---------- INFORMATION PROVIDED ----------
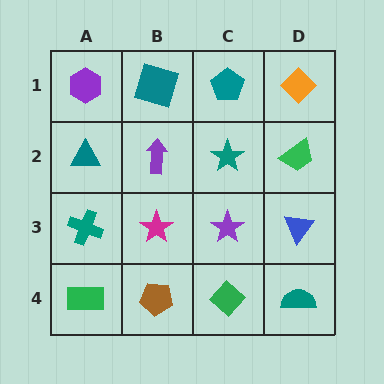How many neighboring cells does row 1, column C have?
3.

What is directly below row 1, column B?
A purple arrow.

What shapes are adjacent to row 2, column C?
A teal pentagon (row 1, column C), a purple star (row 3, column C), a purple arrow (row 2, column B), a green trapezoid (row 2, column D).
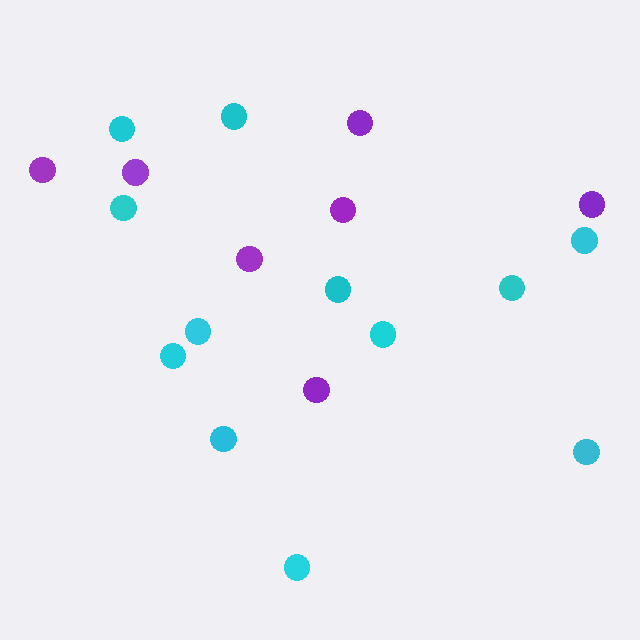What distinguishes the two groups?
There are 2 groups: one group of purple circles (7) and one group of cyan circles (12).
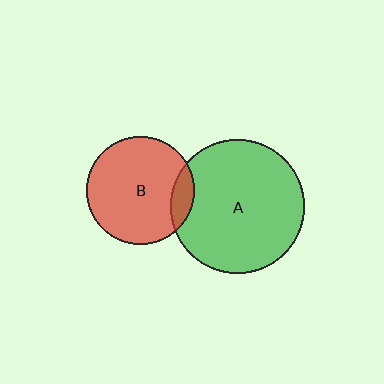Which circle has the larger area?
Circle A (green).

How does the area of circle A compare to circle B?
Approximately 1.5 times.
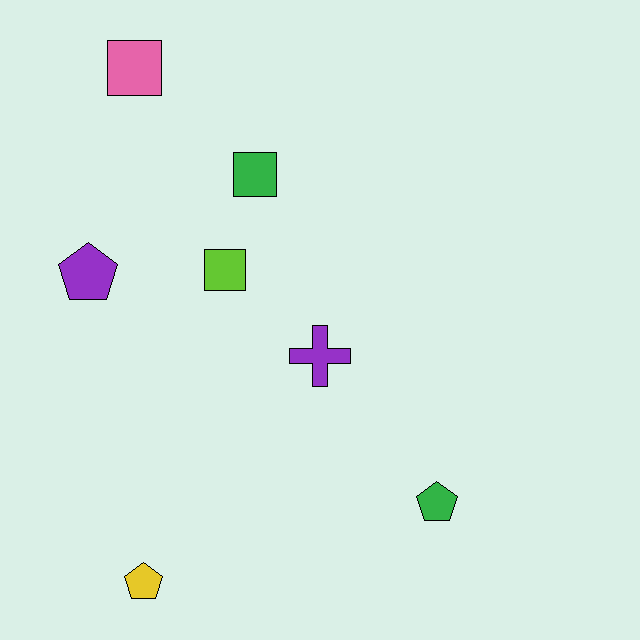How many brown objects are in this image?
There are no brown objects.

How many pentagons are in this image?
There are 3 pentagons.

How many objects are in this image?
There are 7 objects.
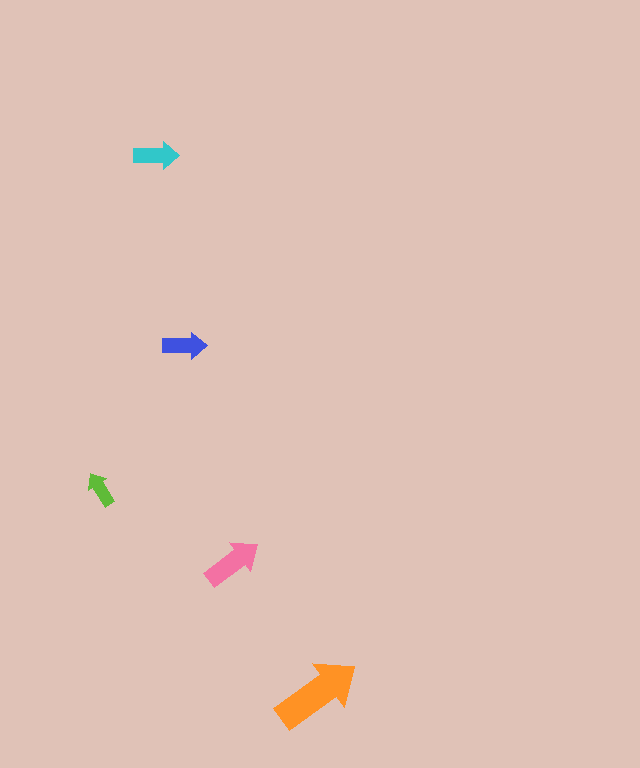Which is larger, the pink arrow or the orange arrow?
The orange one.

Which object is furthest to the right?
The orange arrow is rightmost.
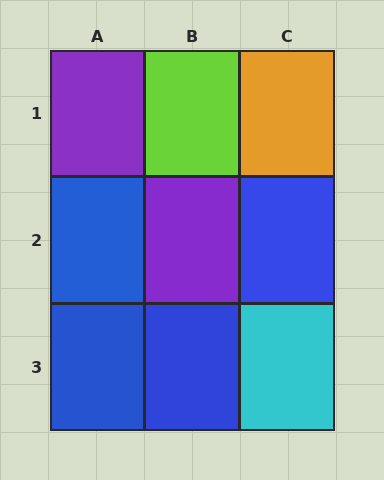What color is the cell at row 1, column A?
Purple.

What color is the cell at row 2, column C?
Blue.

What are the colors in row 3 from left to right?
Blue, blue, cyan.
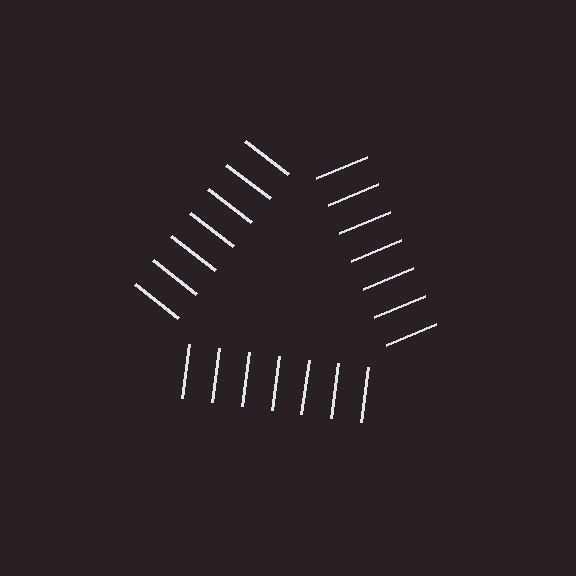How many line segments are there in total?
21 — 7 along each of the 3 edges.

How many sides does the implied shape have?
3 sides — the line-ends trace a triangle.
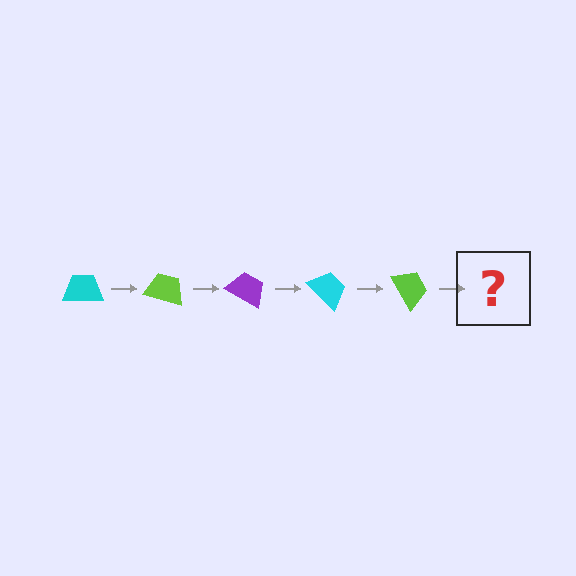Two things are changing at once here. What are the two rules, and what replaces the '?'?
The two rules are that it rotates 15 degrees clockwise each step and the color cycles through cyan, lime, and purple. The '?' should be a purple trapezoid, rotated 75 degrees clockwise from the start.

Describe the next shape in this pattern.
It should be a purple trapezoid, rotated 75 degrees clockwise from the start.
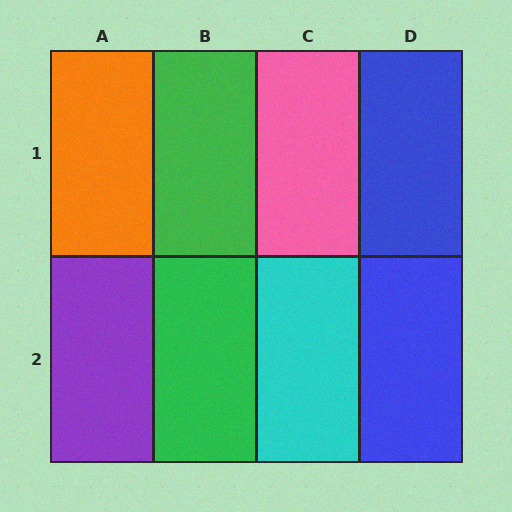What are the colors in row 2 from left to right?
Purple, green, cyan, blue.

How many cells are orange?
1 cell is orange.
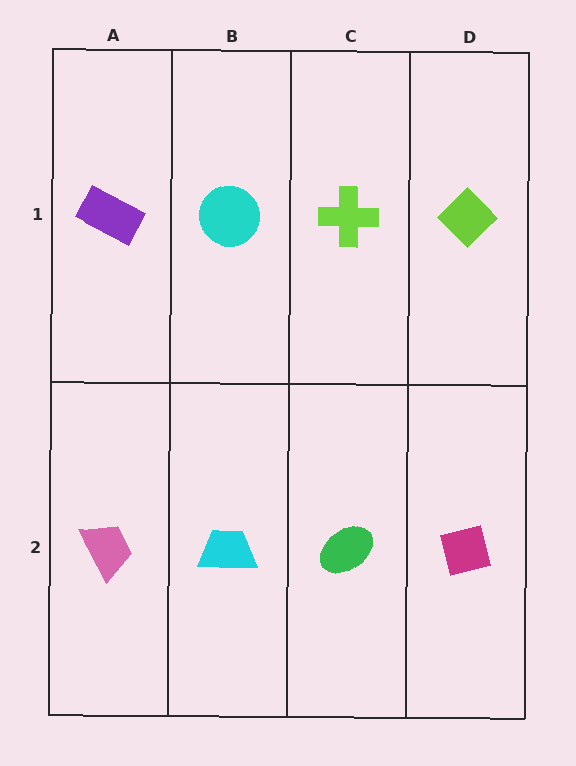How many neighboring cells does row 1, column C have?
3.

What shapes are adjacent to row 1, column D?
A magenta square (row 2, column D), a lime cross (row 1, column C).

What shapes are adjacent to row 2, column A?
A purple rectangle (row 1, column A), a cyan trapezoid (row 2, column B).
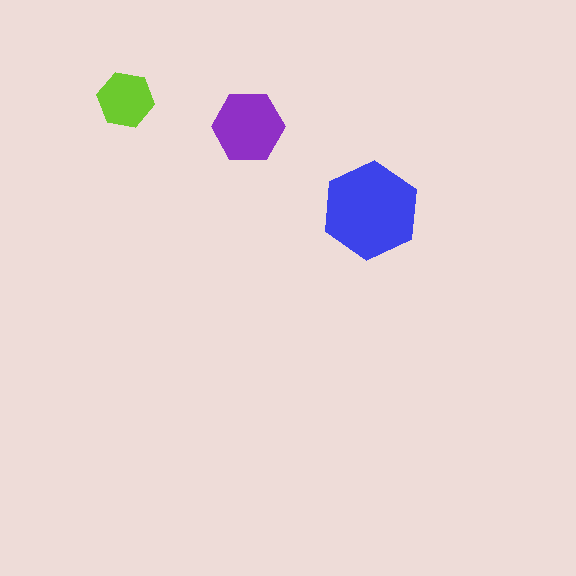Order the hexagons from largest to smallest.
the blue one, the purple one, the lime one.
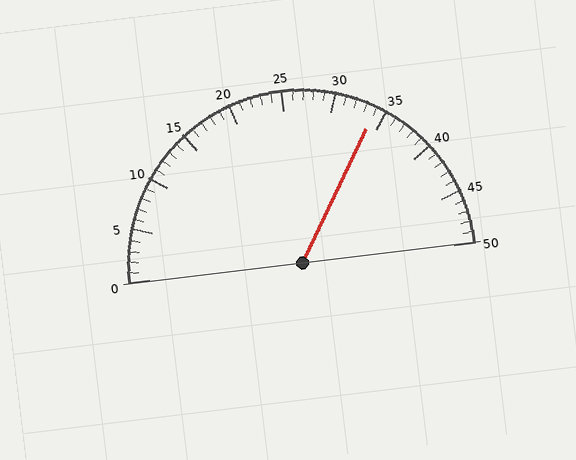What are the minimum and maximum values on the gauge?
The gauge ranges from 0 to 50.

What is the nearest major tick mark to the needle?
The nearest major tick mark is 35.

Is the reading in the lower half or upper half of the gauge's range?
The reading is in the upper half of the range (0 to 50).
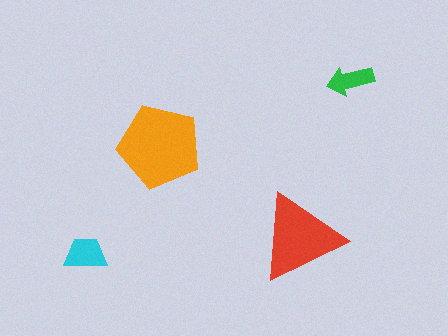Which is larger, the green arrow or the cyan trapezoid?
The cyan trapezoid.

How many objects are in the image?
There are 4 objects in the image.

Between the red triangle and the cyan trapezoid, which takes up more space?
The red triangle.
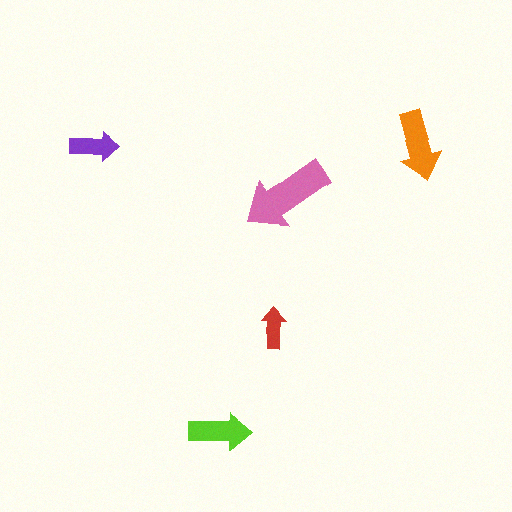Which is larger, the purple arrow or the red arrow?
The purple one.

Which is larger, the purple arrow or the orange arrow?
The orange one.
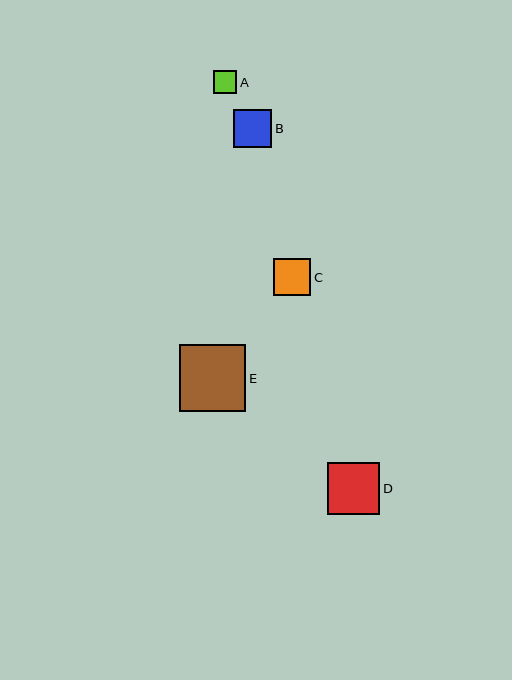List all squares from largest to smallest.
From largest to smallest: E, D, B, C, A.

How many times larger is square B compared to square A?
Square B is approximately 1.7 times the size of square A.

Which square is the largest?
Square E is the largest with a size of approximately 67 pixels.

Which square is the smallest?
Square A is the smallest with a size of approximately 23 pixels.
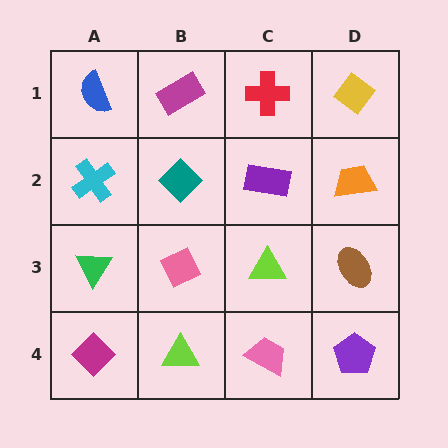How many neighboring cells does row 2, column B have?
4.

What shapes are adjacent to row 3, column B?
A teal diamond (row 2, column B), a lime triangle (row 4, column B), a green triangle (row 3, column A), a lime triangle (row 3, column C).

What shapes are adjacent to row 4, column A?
----------
● **TASK STATEMENT**: The required response consists solely of the lines from the line containing "How many times" through the end of the listing, both ends included, copied exactly without pictures.

● **WORKED SOLUTION**:
How many times larger is square B compared to square A?
Square B is approximately 1.7 times the size of square A.

Which square is the largest?
Square E is the largest with a size of approximately 67 pixels.

Which square is the smallest?
Square A is the smallest with a size of approximately 23 pixels.
How many neighboring cells does row 2, column B have?
4.

What shapes are adjacent to row 3, column B?
A teal diamond (row 2, column B), a lime triangle (row 4, column B), a green triangle (row 3, column A), a lime triangle (row 3, column C).

What shapes are adjacent to row 4, column A?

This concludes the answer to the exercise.